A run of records
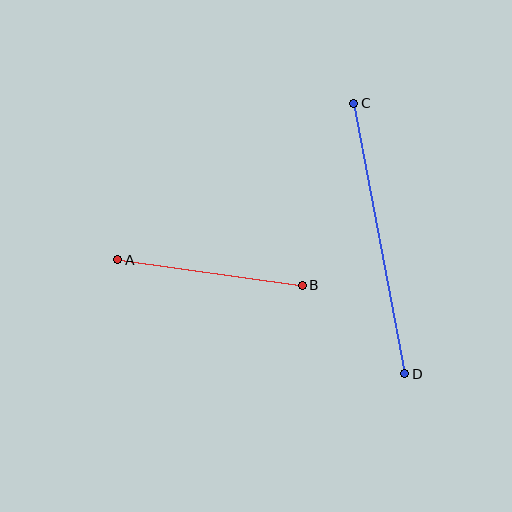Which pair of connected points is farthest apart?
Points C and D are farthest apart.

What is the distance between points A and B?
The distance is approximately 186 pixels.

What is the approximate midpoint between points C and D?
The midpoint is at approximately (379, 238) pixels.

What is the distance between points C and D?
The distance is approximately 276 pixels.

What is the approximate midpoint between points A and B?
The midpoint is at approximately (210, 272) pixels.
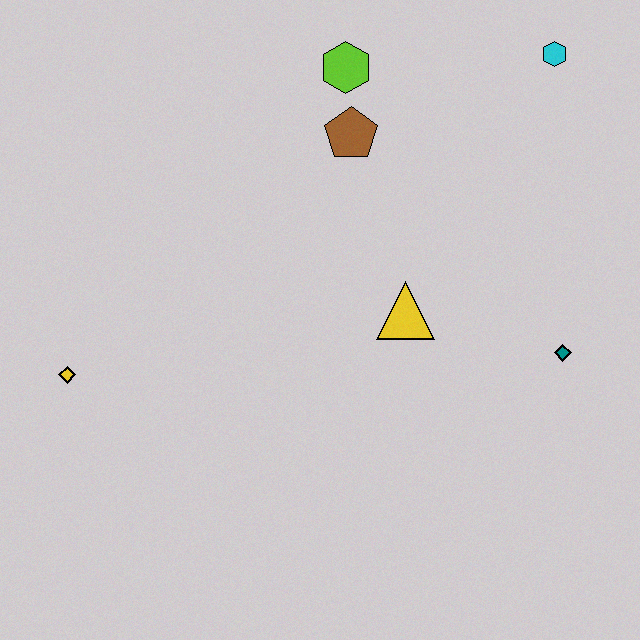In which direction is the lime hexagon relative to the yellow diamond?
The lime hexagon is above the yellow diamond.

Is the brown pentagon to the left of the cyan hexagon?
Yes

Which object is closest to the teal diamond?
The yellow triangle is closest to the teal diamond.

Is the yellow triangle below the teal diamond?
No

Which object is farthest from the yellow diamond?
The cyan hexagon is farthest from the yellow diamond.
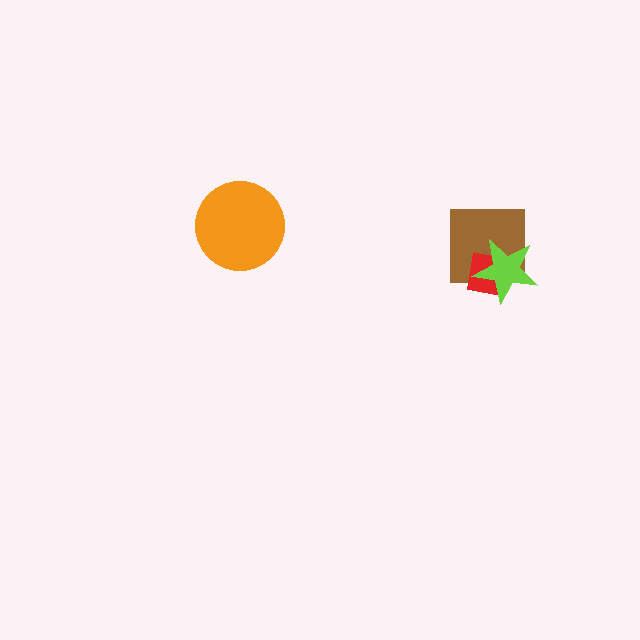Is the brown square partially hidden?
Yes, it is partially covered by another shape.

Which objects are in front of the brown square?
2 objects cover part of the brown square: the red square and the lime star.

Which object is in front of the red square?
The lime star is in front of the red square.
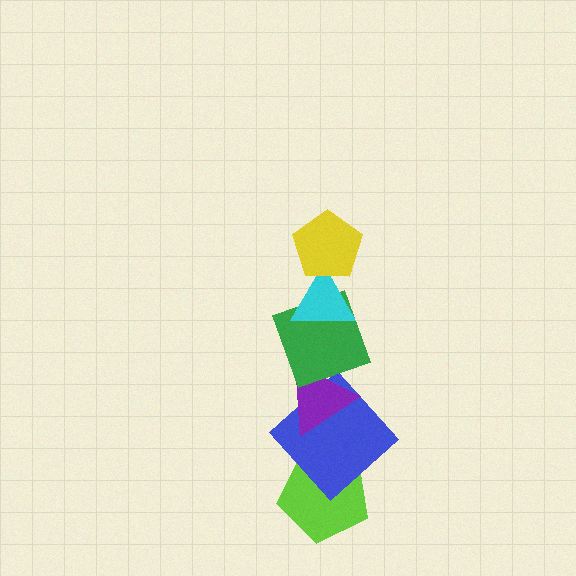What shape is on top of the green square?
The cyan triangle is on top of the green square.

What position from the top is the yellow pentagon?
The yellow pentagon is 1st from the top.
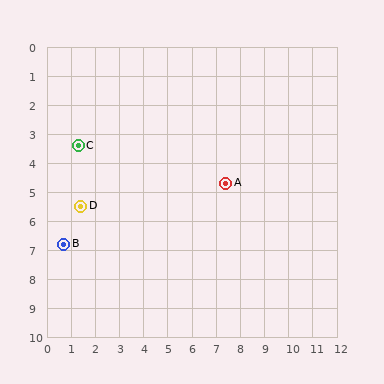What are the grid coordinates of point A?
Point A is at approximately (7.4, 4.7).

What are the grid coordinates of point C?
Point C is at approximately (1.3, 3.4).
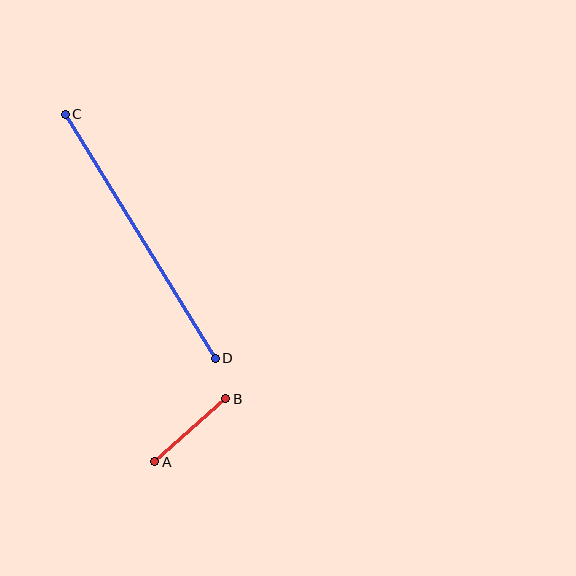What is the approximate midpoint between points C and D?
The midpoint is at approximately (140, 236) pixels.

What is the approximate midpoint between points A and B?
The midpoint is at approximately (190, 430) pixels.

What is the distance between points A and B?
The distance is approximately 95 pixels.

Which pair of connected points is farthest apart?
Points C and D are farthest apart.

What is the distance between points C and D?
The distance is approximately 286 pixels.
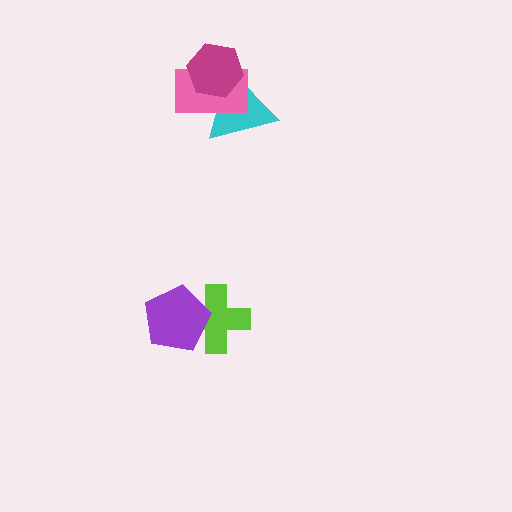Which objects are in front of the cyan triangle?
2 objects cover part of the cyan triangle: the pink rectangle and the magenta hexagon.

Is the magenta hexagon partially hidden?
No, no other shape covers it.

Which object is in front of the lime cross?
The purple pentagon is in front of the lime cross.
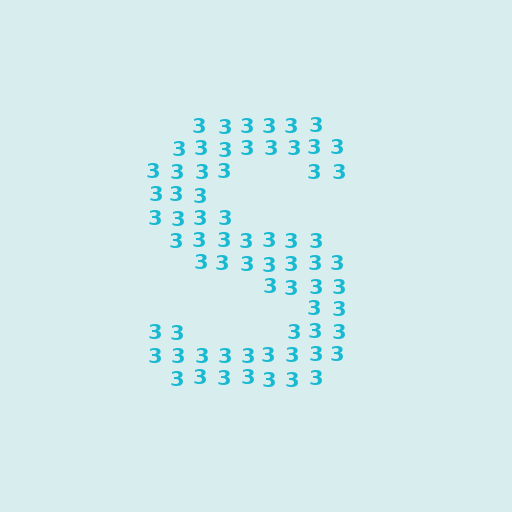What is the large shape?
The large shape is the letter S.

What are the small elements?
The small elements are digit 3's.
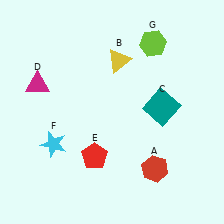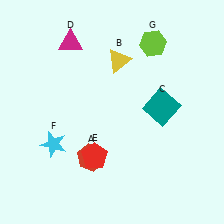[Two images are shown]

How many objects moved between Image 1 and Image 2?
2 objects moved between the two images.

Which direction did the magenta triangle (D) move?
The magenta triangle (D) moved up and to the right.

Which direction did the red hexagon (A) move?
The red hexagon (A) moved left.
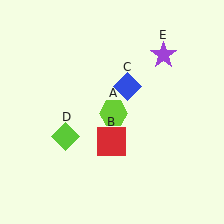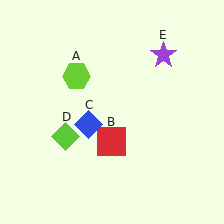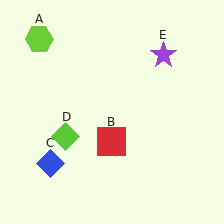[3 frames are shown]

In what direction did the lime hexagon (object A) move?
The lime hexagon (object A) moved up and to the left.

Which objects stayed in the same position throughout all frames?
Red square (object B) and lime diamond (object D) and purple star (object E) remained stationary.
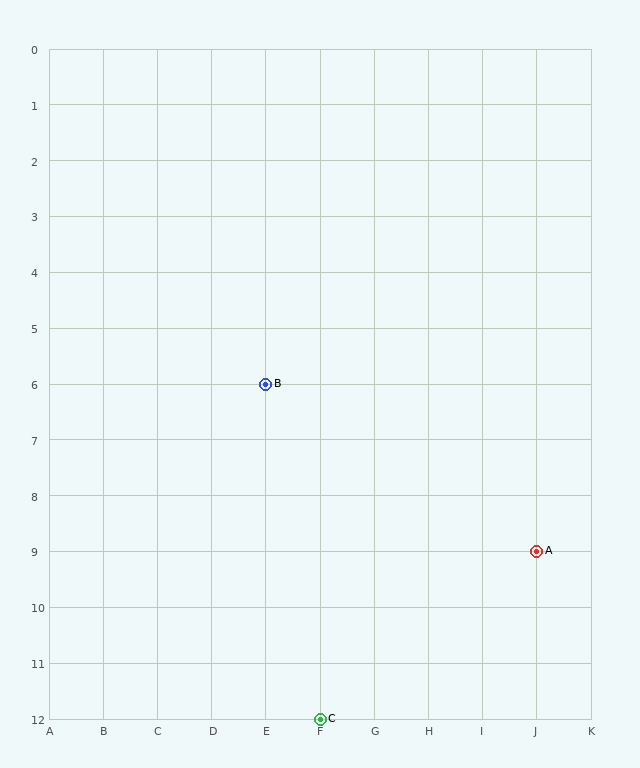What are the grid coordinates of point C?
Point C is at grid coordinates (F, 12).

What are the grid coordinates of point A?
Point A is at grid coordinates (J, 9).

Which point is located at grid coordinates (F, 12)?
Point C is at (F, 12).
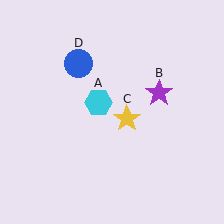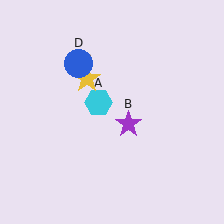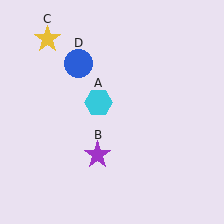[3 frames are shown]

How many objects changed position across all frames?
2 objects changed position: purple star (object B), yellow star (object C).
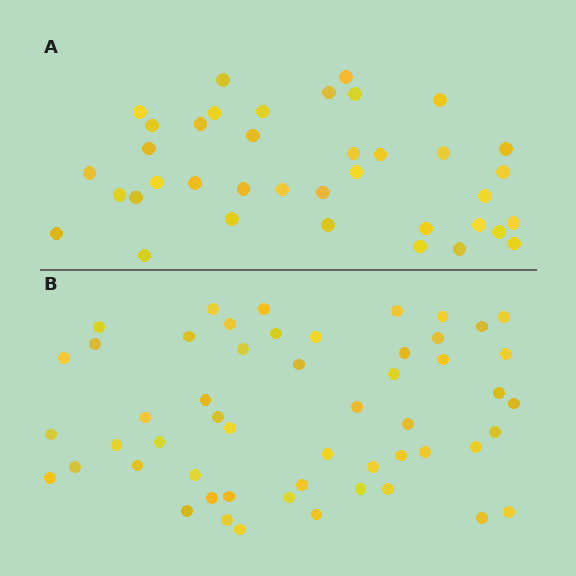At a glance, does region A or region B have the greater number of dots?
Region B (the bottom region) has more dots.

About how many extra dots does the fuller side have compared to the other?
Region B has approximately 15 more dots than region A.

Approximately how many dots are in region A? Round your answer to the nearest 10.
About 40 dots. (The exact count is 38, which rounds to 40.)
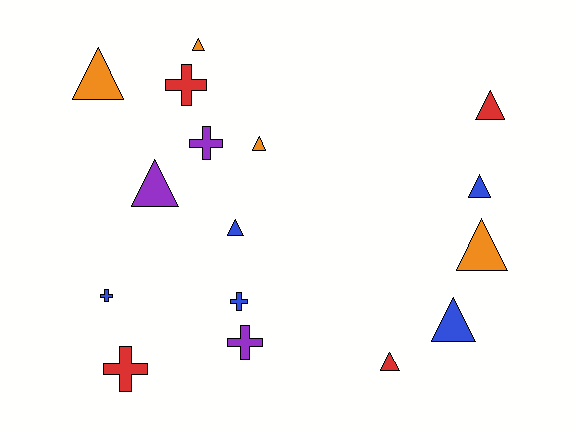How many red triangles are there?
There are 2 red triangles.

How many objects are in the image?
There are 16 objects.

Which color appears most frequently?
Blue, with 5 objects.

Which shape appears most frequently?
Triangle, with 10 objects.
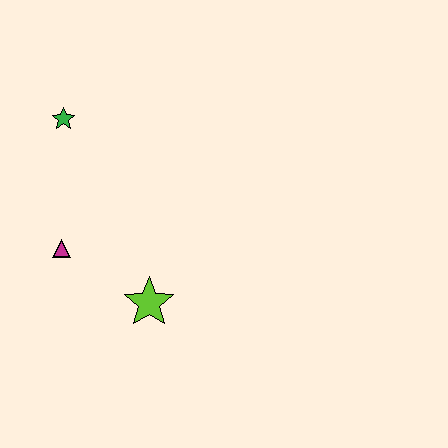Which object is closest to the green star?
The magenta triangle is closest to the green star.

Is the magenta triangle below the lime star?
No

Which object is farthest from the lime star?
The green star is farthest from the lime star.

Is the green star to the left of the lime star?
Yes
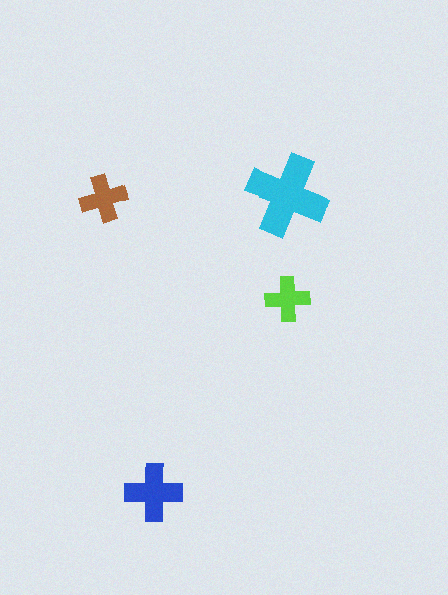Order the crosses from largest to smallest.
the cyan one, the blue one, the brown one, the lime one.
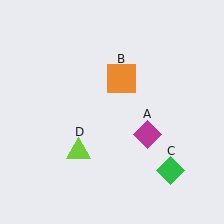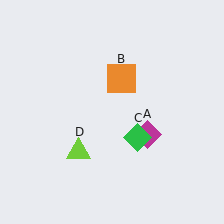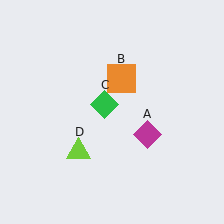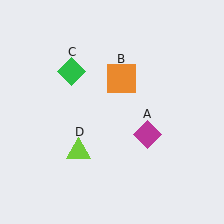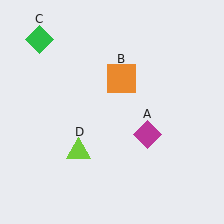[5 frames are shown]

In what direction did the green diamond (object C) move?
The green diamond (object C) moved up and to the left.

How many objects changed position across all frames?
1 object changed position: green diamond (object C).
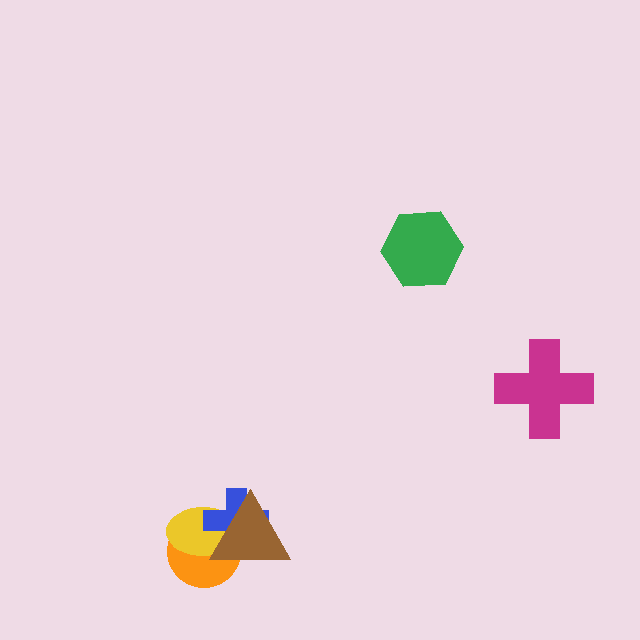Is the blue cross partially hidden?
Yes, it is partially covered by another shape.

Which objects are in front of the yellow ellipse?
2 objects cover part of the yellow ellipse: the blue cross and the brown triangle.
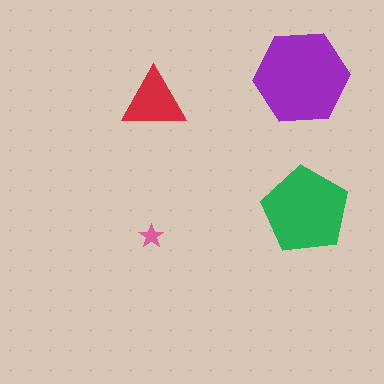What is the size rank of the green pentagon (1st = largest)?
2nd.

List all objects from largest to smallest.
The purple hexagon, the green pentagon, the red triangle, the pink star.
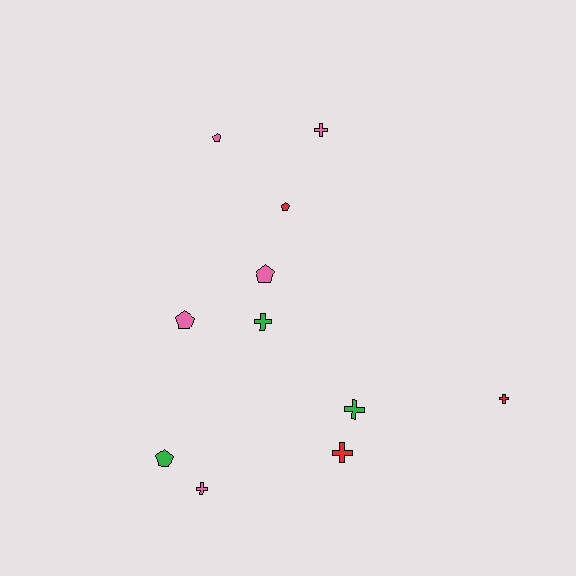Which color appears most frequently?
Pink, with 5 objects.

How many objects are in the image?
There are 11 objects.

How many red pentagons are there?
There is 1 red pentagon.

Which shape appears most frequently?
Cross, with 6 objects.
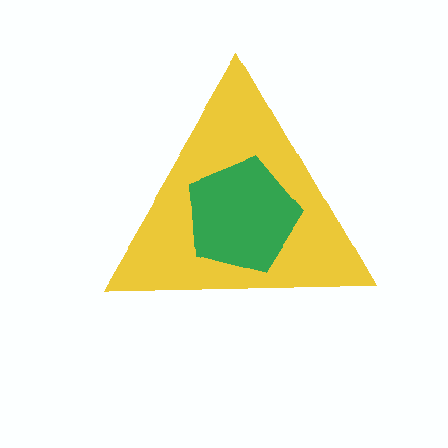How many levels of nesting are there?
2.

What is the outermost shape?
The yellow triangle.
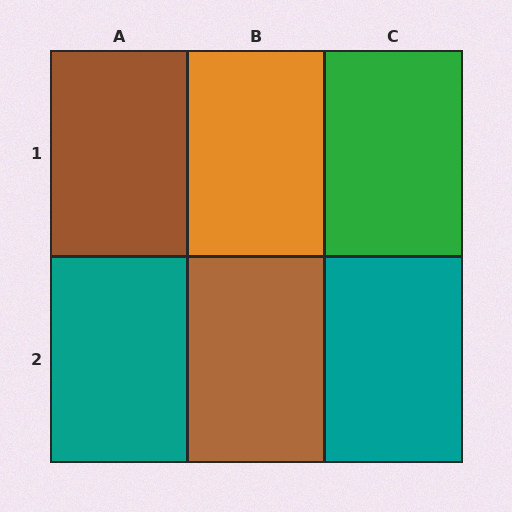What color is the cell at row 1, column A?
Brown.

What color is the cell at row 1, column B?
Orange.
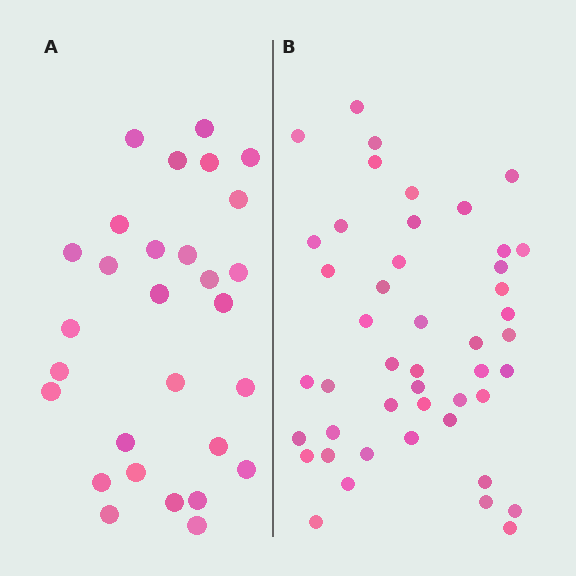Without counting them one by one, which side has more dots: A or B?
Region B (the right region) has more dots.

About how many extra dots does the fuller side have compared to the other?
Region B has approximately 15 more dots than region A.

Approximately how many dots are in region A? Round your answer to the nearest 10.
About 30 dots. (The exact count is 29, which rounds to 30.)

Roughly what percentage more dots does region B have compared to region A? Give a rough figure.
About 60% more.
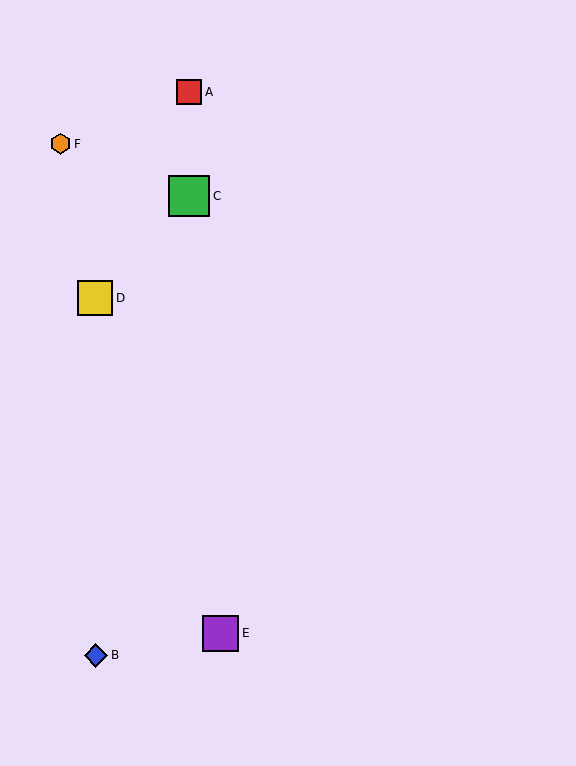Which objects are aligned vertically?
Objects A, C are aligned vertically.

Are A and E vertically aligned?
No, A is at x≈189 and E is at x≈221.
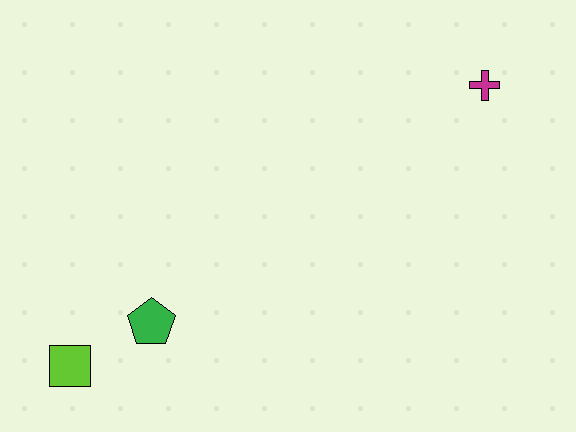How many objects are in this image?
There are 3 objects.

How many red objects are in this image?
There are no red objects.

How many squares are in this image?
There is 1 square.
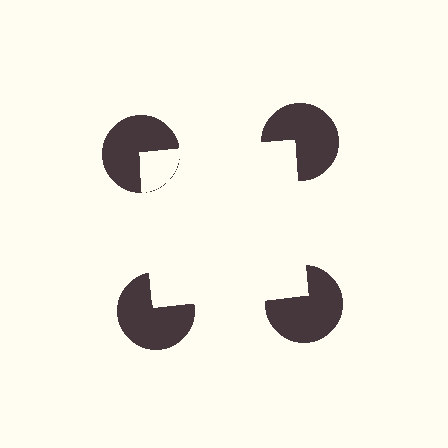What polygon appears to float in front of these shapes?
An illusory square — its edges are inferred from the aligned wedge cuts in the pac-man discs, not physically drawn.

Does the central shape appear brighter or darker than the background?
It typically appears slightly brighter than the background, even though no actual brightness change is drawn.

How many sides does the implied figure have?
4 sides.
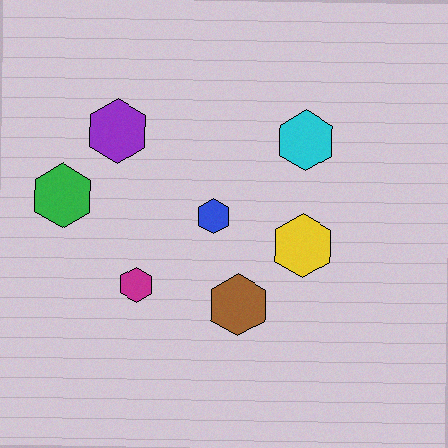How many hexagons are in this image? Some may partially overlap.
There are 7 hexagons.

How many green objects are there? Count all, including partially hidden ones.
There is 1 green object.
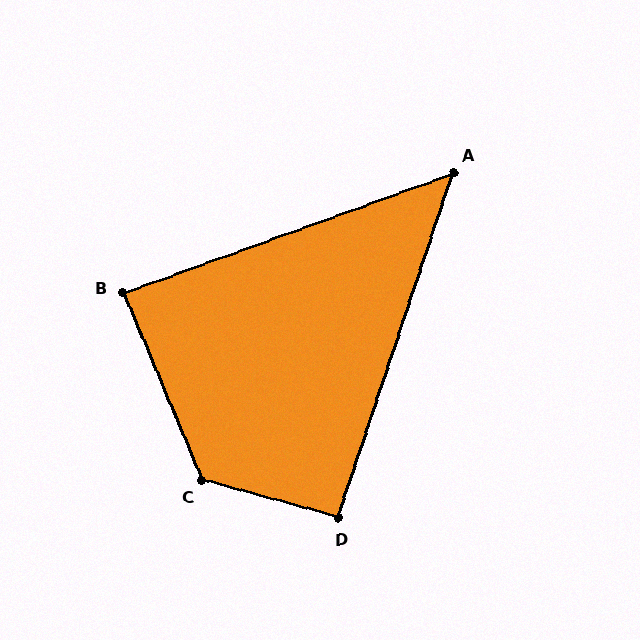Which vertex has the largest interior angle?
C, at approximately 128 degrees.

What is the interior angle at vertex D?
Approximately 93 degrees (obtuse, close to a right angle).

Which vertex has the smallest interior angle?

» **Exercise requirements**
Both the line with "Which objects stayed" and the line with "[5 frames are shown]" are included: reproduce them and every line between, exactly, with pictures omitted.

» **Written response**
Which objects stayed in the same position throughout all frames?
Red square (object B) and lime diamond (object D) and purple star (object E) remained stationary.
What are the grid coordinates of point C?
Point C is at grid coordinates (F, 12).

What are the grid coordinates of point A?
Point A is at grid coordinates (J, 9).

Which point is located at grid coordinates (F, 12)?
Point C is at (F, 12).
[3 frames are shown]

How many objects changed position across all frames?
2 objects changed position: purple star (object B), yellow star (object C).
At a glance, does region A or region B have the greater number of dots?
Region B (the bottom region) has more dots.

About how many extra dots does the fuller side have compared to the other?
Region B has approximately 15 more dots than region A.

Approximately how many dots are in region A? Round your answer to the nearest 10.
About 40 dots. (The exact count is 38, which rounds to 40.)
How many red triangles are there?
There are 2 red triangles.

How many objects are in the image?
There are 16 objects.

Which color appears most frequently?
Blue, with 5 objects.

Which shape appears most frequently?
Triangle, with 10 objects.
Which object is closest to the green star?
The magenta triangle is closest to the green star.

Is the magenta triangle below the lime star?
No

Which object is farthest from the lime star?
The green star is farthest from the lime star.

Is the green star to the left of the lime star?
Yes
Order the crosses from largest to smallest.
the cyan one, the blue one, the brown one, the lime one.
[5 frames are shown]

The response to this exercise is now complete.